Task details: Without any pictures, reproduce exactly the lines running from the line containing "How many orange squares are there?" through the end of the entries.

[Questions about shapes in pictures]
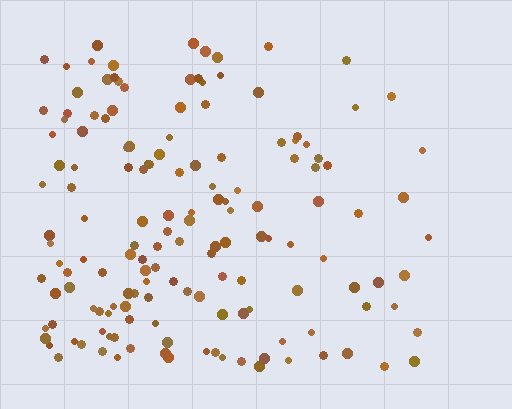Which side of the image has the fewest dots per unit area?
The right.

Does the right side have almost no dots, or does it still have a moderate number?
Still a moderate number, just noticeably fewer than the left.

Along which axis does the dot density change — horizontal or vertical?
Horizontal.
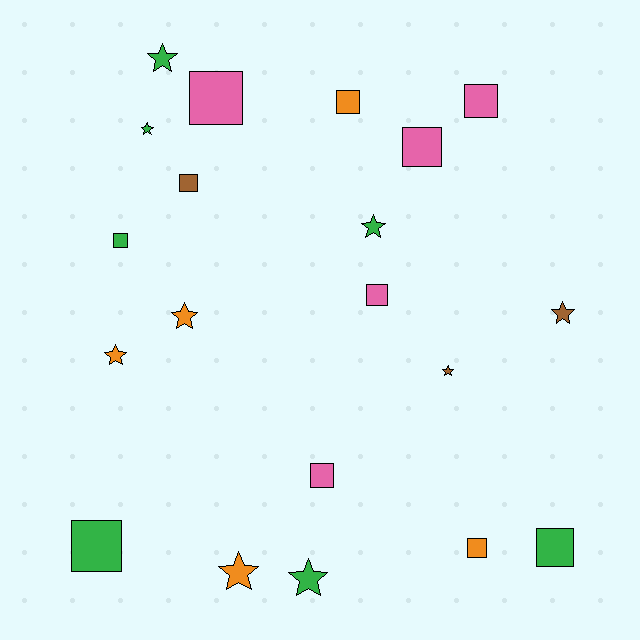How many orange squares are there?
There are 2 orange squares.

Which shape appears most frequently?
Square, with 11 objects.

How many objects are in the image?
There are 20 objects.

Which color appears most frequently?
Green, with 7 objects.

Result:
How many orange squares are there?
There are 2 orange squares.

Which shape appears most frequently?
Square, with 11 objects.

How many objects are in the image?
There are 20 objects.

Which color appears most frequently?
Green, with 7 objects.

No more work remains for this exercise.